§ TASK GOAL
Transcribe all of the data exactly. Omit the pictures.

↓↓↓

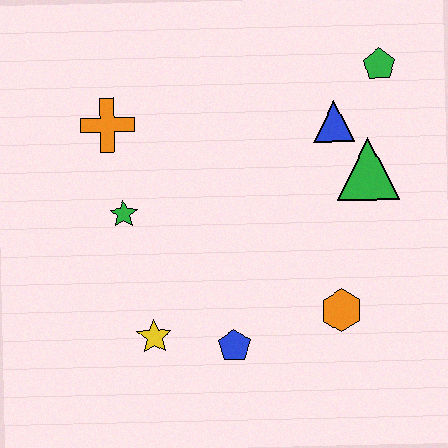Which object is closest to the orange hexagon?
The blue pentagon is closest to the orange hexagon.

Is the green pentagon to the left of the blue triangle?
No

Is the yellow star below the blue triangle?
Yes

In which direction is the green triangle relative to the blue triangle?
The green triangle is below the blue triangle.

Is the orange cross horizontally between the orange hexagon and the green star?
No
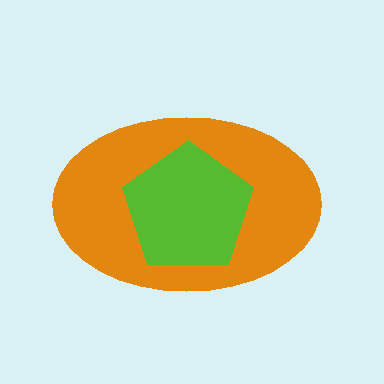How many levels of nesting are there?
2.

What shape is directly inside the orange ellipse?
The lime pentagon.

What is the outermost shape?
The orange ellipse.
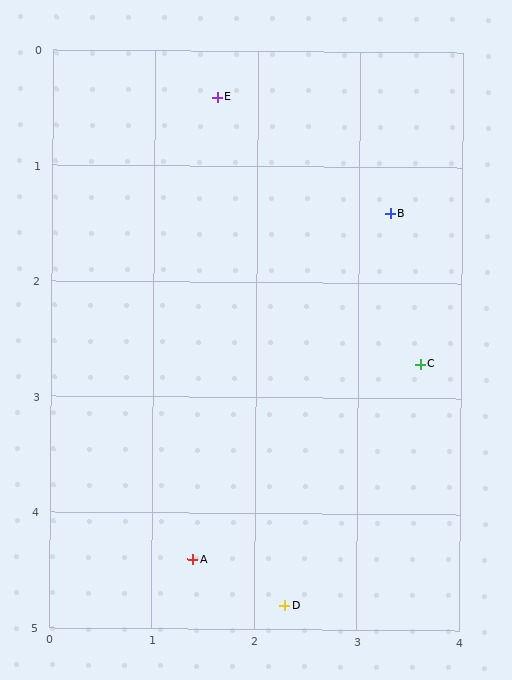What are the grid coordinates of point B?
Point B is at approximately (3.3, 1.4).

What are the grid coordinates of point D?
Point D is at approximately (2.3, 4.8).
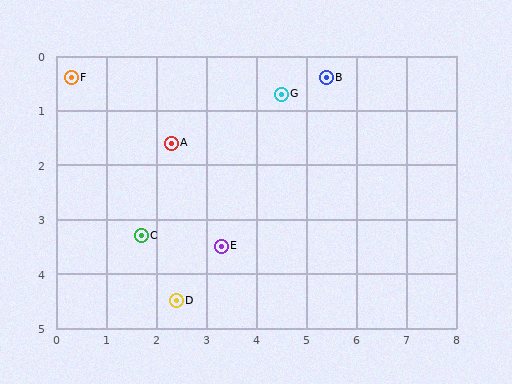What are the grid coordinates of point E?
Point E is at approximately (3.3, 3.5).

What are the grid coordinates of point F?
Point F is at approximately (0.3, 0.4).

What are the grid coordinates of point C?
Point C is at approximately (1.7, 3.3).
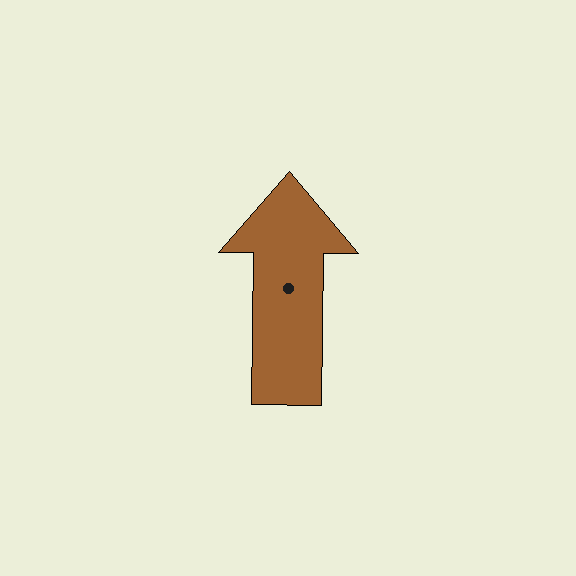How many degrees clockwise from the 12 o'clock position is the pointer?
Approximately 1 degrees.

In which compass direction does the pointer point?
North.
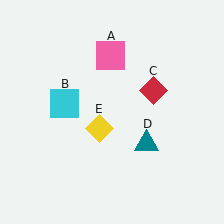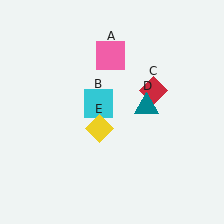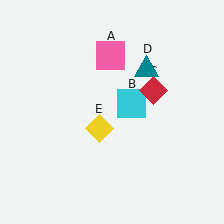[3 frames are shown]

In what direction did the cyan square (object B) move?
The cyan square (object B) moved right.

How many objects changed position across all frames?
2 objects changed position: cyan square (object B), teal triangle (object D).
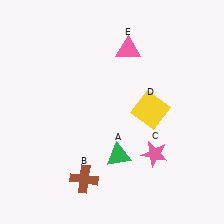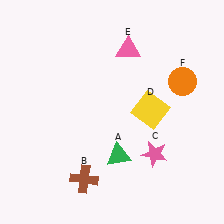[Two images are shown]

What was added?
An orange circle (F) was added in Image 2.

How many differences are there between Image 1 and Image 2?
There is 1 difference between the two images.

↑↑↑

§ OUTPUT BELOW
Which object is closest to the orange hexagon?
The blue pentagon is closest to the orange hexagon.

Is the green pentagon to the left of the blue triangle?
No

Is the yellow star below the blue triangle?
Yes

In which direction is the green triangle relative to the blue triangle?
The green triangle is below the blue triangle.

Is the orange cross horizontally between the orange hexagon and the green star?
No
How many levels of nesting are there?
2.

What shape is directly inside the orange ellipse?
The lime pentagon.

What is the outermost shape?
The orange ellipse.
What are the grid coordinates of point B?
Point B is at approximately (3.3, 1.4).

What are the grid coordinates of point D?
Point D is at approximately (2.3, 4.8).
What are the grid coordinates of point E?
Point E is at approximately (3.3, 3.5).

What are the grid coordinates of point F?
Point F is at approximately (0.3, 0.4).

What are the grid coordinates of point C?
Point C is at approximately (1.7, 3.3).
How many degrees clockwise from the 12 o'clock position is the pointer?
Approximately 1 degrees.

In which compass direction does the pointer point?
North.
[3 frames are shown]

In what direction did the cyan square (object B) move?
The cyan square (object B) moved right.

How many objects changed position across all frames?
2 objects changed position: cyan square (object B), teal triangle (object D).
[Two images are shown]

What was added?
An orange circle (F) was added in Image 2.

How many differences are there between Image 1 and Image 2?
There is 1 difference between the two images.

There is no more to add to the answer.